PROMPT: Write the data out again, character for character, with no images.

========

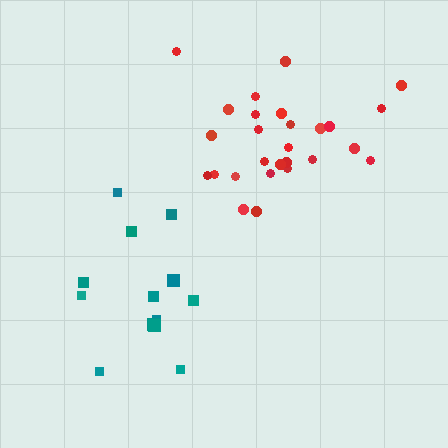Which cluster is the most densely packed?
Red.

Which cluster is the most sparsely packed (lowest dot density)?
Teal.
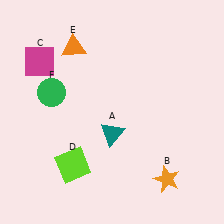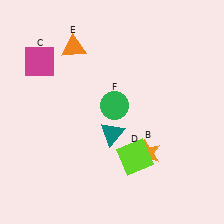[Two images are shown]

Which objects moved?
The objects that moved are: the orange star (B), the lime square (D), the green circle (F).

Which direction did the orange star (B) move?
The orange star (B) moved up and to the left.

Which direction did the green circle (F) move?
The green circle (F) moved right.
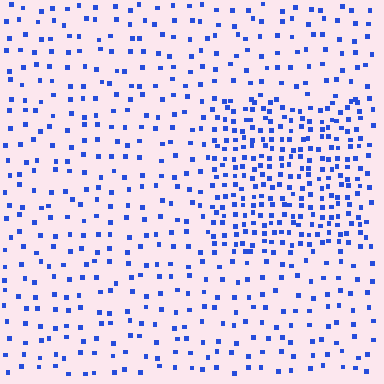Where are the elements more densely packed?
The elements are more densely packed inside the rectangle boundary.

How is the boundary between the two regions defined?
The boundary is defined by a change in element density (approximately 2.5x ratio). All elements are the same color, size, and shape.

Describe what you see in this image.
The image contains small blue elements arranged at two different densities. A rectangle-shaped region is visible where the elements are more densely packed than the surrounding area.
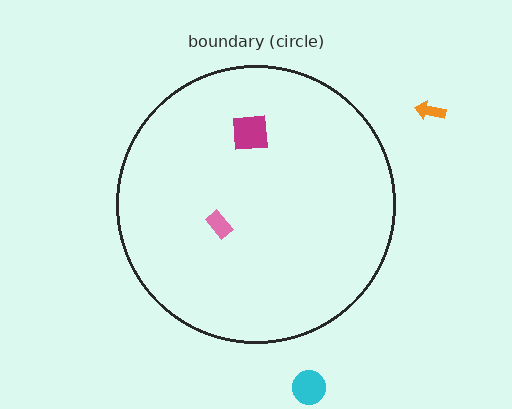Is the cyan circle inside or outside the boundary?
Outside.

========

EXERCISE ANSWER:
Which cluster is the most densely packed?
Red.

Which cluster is the most sparsely packed (lowest dot density)?
Teal.
[Two images are shown]

Which objects moved?
The objects that moved are: the orange star (B), the lime square (D), the green circle (F).

Which direction did the orange star (B) move?
The orange star (B) moved up and to the left.

Which direction did the green circle (F) move?
The green circle (F) moved right.
Where are the elements more densely packed?
The elements are more densely packed inside the rectangle boundary.

How is the boundary between the two regions defined?
The boundary is defined by a change in element density (approximately 2.5x ratio). All elements are the same color, size, and shape.

Describe what you see in this image.
The image contains small blue elements arranged at two different densities. A rectangle-shaped region is visible where the elements are more densely packed than the surrounding area.
Is the cyan circle inside or outside the boundary?
Outside.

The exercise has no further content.